#### WORK TO DO:
Images must not appear in your copy; reproduce every other part of the records exactly.

#### PROVIDED DATA:
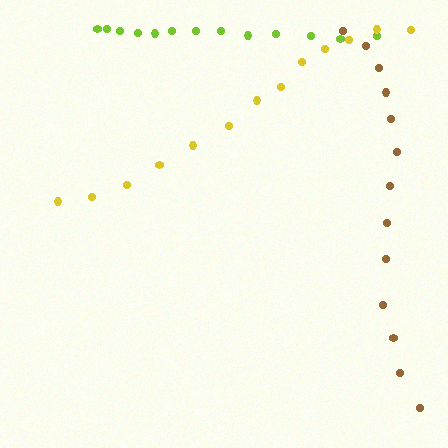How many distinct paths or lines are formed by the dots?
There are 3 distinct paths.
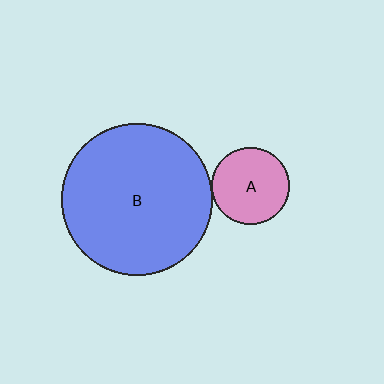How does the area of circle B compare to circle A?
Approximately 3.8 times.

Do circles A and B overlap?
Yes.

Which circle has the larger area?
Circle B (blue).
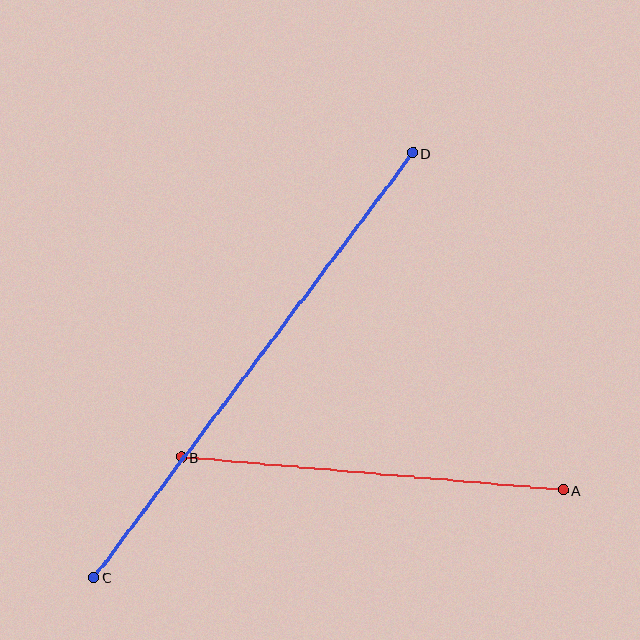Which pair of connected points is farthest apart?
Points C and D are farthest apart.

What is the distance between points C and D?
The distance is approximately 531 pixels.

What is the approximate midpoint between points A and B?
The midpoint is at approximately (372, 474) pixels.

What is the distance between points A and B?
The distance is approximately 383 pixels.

#### IN RESPONSE:
How many distinct paths or lines are formed by the dots?
There are 3 distinct paths.
How does the area of circle B compare to circle A?
Approximately 3.8 times.

Do circles A and B overlap?
Yes.

Which circle has the larger area?
Circle B (blue).
Which pair of connected points is farthest apart?
Points C and D are farthest apart.

What is the distance between points C and D?
The distance is approximately 531 pixels.

What is the approximate midpoint between points A and B?
The midpoint is at approximately (372, 474) pixels.

What is the distance between points A and B?
The distance is approximately 383 pixels.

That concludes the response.